Generated figure question entries:

* * * * * * *

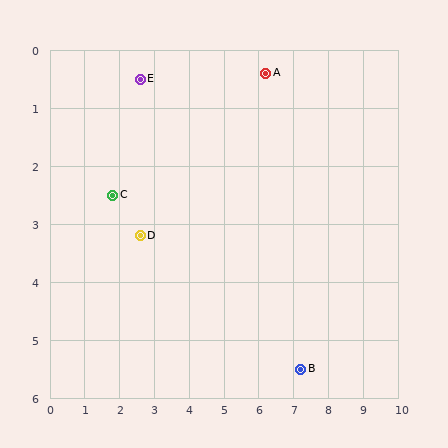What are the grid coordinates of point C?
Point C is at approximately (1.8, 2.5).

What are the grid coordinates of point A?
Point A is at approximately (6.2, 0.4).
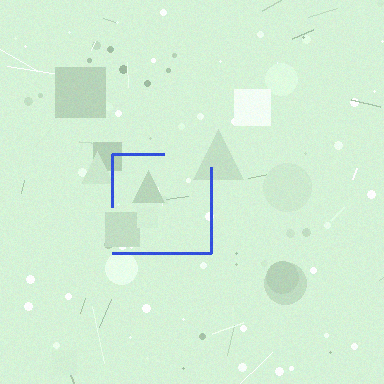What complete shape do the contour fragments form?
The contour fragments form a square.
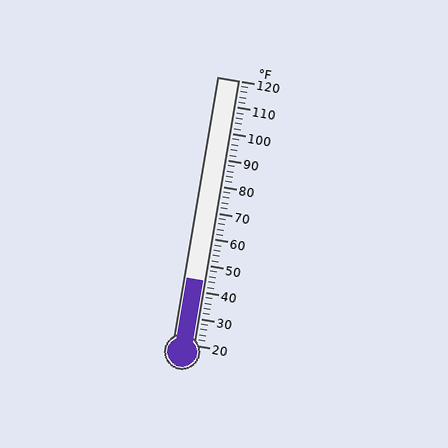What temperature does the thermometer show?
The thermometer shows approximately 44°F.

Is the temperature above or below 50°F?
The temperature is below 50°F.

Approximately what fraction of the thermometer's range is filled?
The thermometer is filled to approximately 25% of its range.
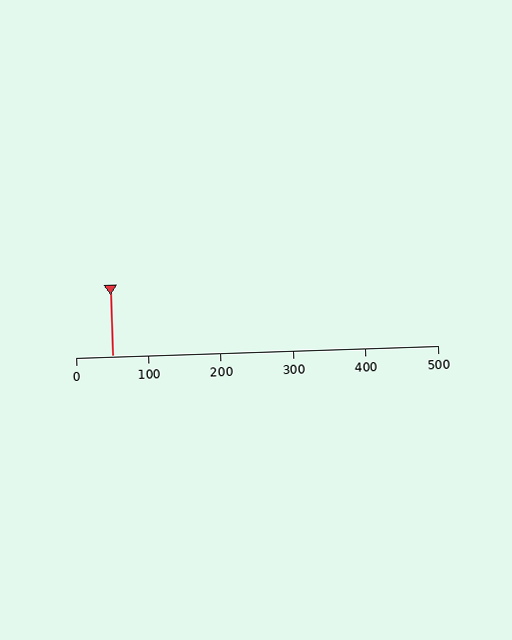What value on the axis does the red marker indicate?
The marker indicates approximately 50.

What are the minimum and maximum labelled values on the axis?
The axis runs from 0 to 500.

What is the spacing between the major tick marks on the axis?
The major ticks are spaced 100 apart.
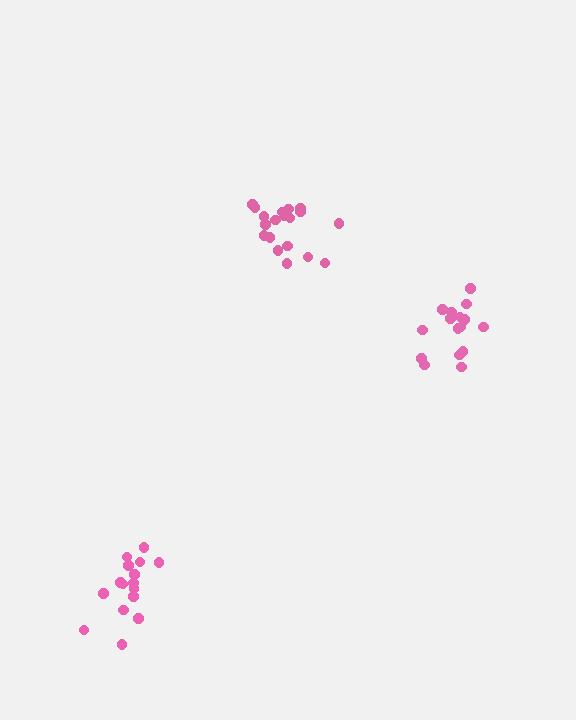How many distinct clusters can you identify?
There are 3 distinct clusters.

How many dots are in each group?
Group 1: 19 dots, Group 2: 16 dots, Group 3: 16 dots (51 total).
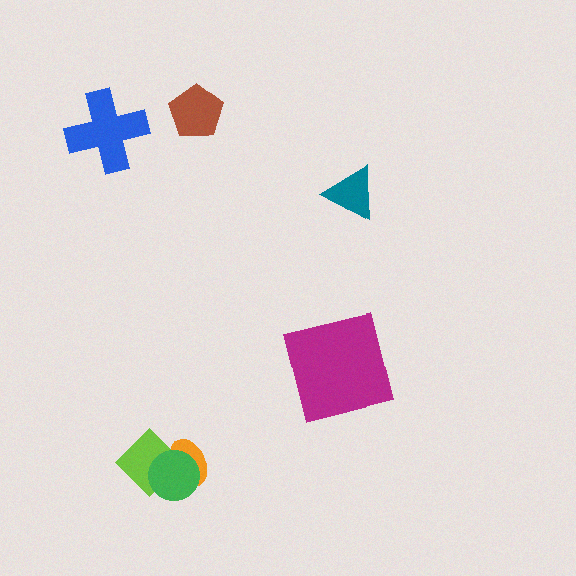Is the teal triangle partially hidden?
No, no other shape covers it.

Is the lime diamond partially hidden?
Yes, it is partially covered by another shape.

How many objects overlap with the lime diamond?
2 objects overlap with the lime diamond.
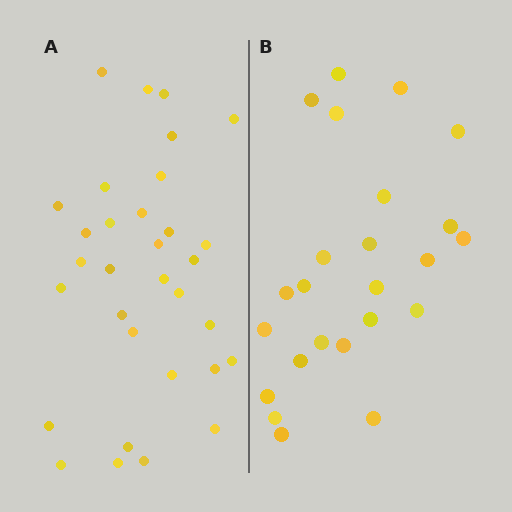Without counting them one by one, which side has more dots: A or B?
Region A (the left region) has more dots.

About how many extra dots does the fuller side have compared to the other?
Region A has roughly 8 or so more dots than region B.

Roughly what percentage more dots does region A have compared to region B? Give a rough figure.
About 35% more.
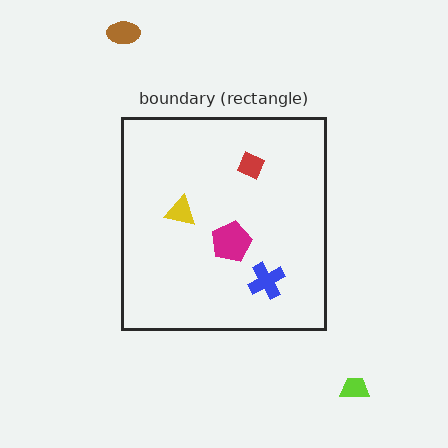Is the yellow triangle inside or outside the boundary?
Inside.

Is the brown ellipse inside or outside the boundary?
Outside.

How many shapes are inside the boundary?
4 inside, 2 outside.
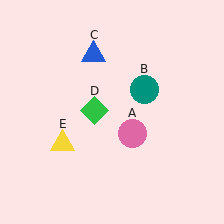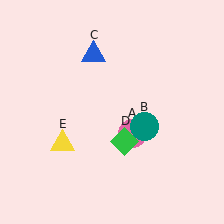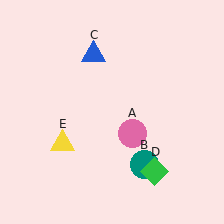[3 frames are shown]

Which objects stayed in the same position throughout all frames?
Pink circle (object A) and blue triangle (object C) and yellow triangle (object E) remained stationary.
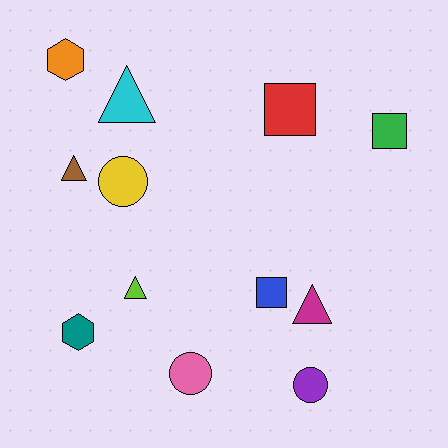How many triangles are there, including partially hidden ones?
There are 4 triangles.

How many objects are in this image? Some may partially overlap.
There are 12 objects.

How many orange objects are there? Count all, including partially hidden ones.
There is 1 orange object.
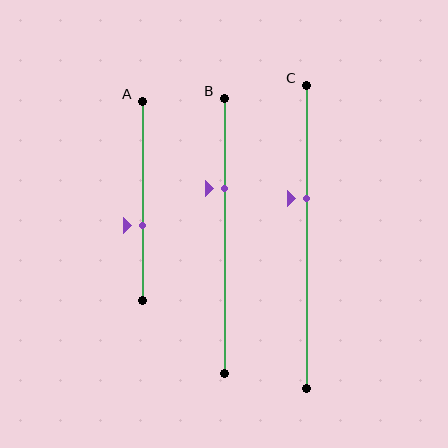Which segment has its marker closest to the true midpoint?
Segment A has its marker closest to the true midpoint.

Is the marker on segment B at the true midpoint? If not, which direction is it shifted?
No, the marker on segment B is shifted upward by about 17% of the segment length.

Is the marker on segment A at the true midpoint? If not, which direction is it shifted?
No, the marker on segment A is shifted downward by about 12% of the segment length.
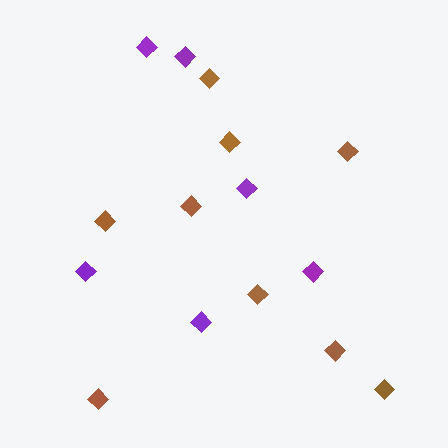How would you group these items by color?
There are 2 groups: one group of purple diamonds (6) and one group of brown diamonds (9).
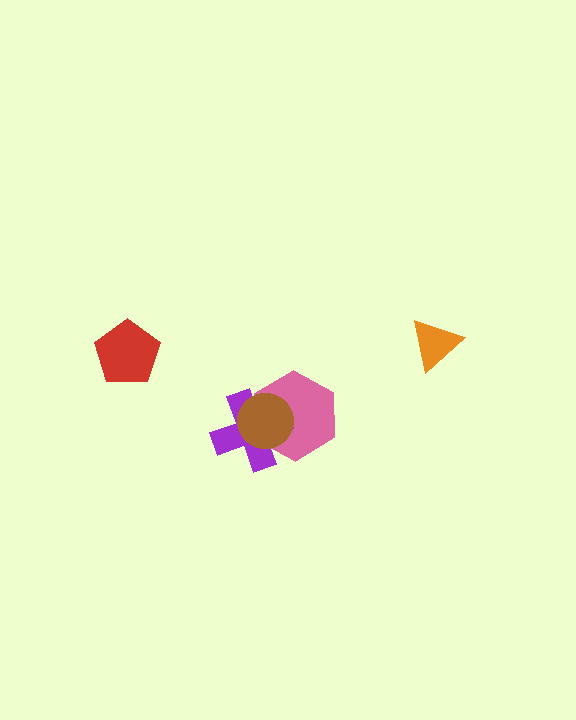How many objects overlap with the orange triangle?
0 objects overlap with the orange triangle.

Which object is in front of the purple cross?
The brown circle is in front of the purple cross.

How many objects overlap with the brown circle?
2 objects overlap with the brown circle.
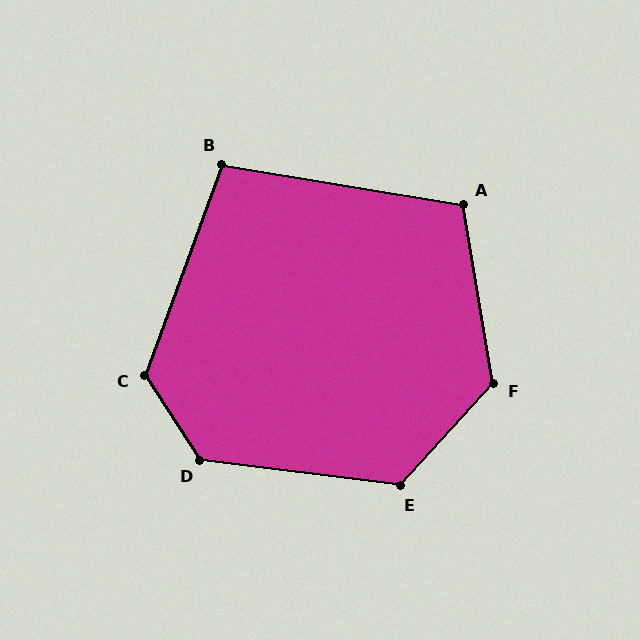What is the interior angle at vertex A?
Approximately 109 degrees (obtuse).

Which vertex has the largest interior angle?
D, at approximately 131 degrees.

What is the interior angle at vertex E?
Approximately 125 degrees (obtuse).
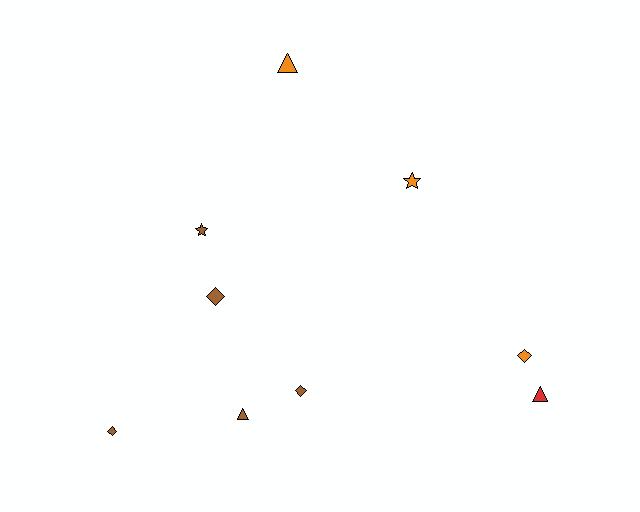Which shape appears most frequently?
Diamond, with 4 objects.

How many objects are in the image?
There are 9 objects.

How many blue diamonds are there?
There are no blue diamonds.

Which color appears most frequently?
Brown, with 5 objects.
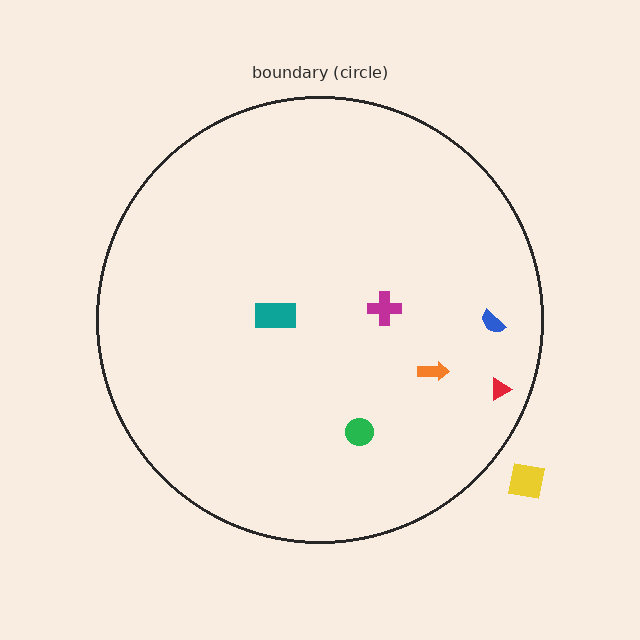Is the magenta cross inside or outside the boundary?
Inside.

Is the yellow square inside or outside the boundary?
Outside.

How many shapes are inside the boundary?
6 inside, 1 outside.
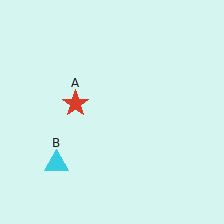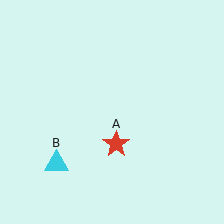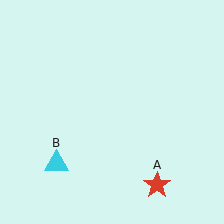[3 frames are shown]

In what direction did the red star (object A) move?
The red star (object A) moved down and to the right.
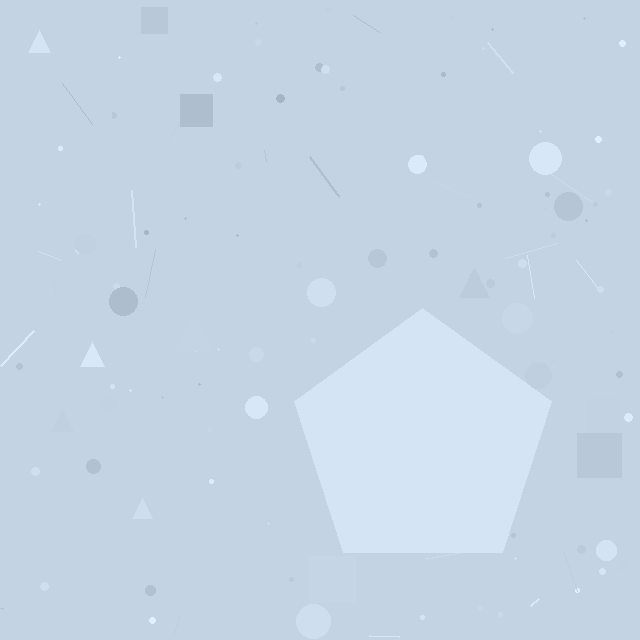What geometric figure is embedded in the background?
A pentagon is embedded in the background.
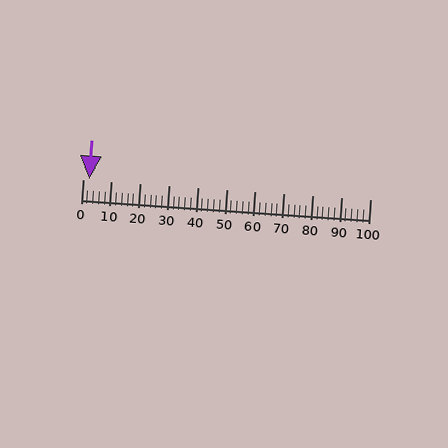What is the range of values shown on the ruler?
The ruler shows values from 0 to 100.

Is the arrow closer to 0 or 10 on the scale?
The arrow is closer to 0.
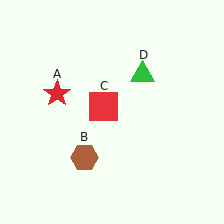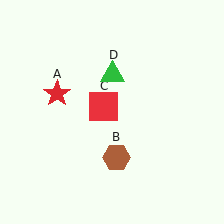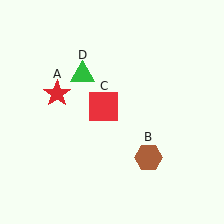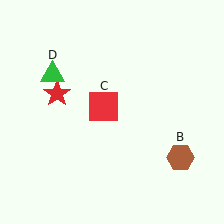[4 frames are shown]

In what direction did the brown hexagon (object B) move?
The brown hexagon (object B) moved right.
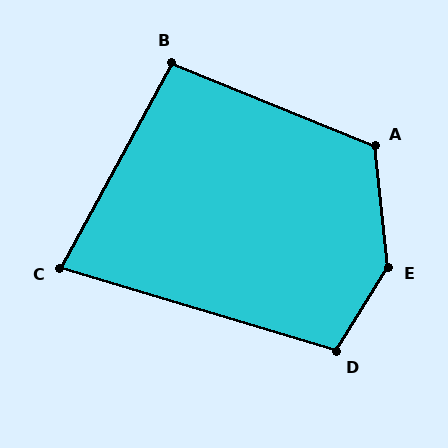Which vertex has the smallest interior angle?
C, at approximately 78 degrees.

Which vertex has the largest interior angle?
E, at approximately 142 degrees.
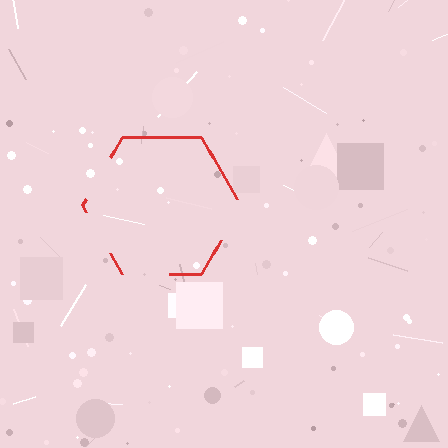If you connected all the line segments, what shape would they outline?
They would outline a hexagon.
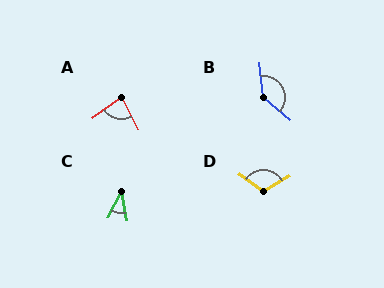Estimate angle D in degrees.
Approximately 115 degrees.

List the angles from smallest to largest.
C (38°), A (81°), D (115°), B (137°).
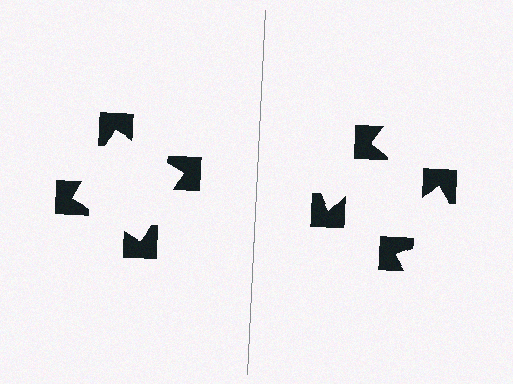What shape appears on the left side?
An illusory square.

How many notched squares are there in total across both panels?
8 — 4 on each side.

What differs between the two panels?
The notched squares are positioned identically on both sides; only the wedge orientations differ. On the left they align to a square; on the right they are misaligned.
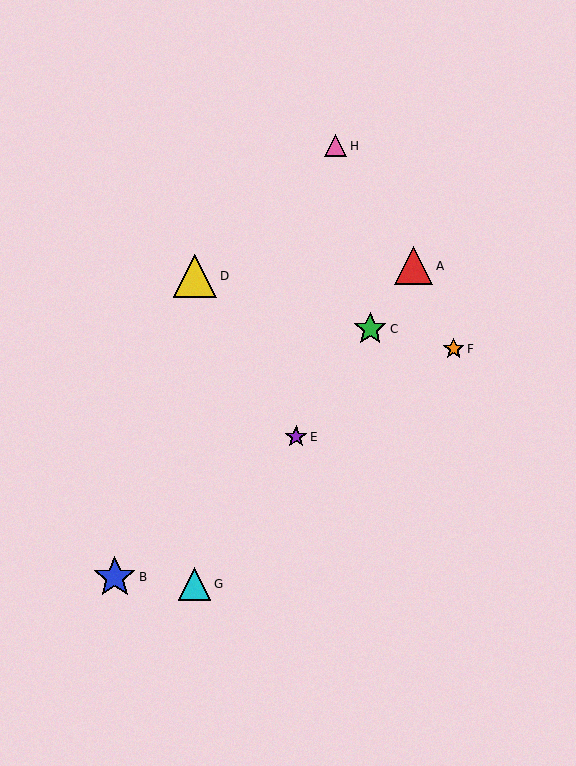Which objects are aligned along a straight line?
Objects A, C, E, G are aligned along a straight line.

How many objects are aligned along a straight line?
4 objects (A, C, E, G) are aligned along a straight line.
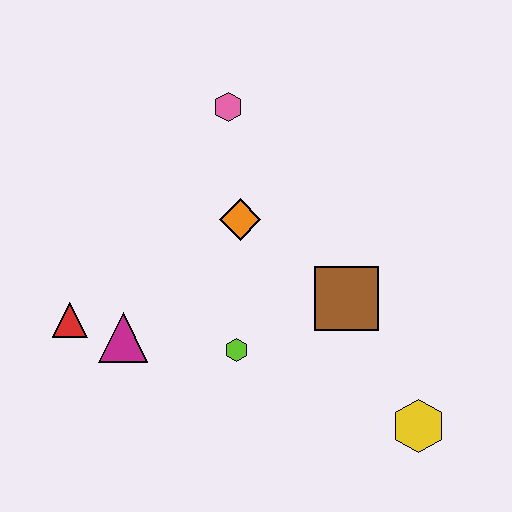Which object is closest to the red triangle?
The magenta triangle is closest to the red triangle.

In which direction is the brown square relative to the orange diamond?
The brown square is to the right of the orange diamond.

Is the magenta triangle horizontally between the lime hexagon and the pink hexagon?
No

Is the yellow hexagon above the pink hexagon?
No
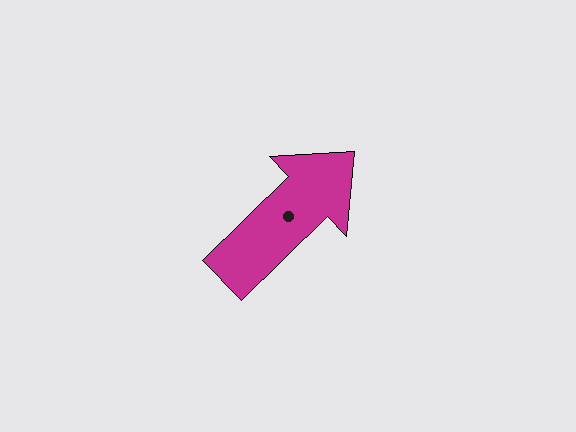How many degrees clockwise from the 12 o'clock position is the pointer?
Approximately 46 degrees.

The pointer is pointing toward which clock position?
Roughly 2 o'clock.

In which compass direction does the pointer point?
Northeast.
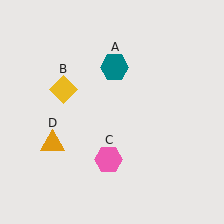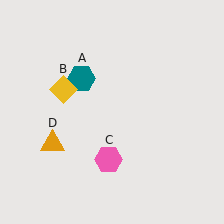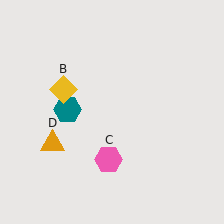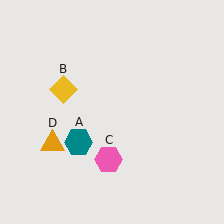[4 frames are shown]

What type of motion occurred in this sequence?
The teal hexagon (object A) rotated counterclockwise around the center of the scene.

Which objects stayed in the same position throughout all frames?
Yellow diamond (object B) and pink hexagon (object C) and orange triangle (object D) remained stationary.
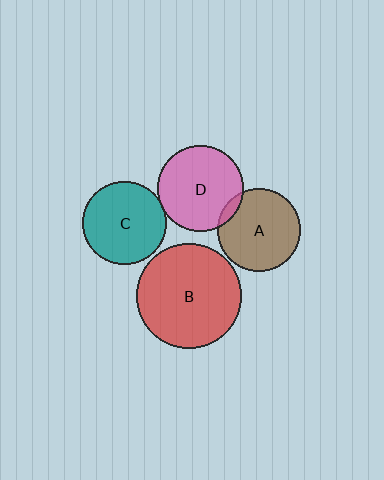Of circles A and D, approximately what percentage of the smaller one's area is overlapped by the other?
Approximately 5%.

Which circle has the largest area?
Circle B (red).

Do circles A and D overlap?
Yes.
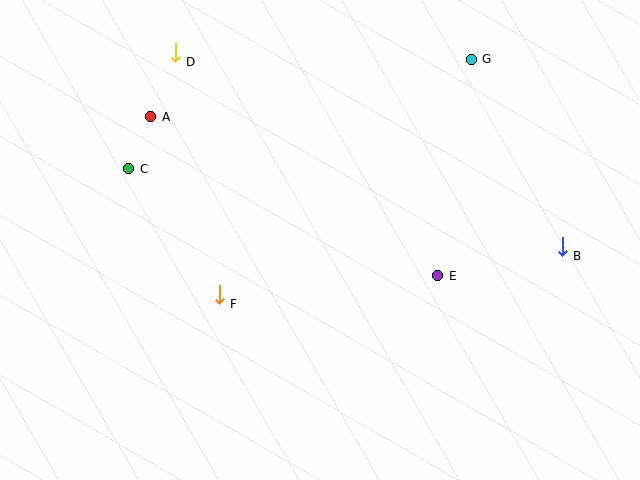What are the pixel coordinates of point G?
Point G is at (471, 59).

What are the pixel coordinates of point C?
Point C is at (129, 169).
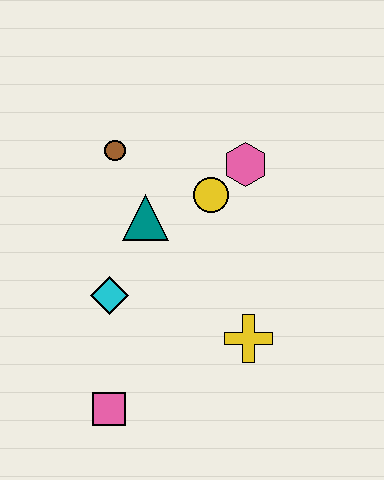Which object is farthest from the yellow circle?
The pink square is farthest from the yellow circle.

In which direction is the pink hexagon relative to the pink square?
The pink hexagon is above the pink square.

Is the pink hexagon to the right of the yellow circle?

* * * * * * *

Objective: Exactly as written, set down the lines from the line holding "What are the pixel coordinates of point C?" to the last line of the data, both ends included, pictures excluded.

Completed task:
What are the pixel coordinates of point C?
Point C is at (129, 169).
Which object is farthest from the yellow circle?
The pink square is farthest from the yellow circle.

In which direction is the pink hexagon relative to the pink square?
The pink hexagon is above the pink square.

Is the pink hexagon to the right of the yellow circle?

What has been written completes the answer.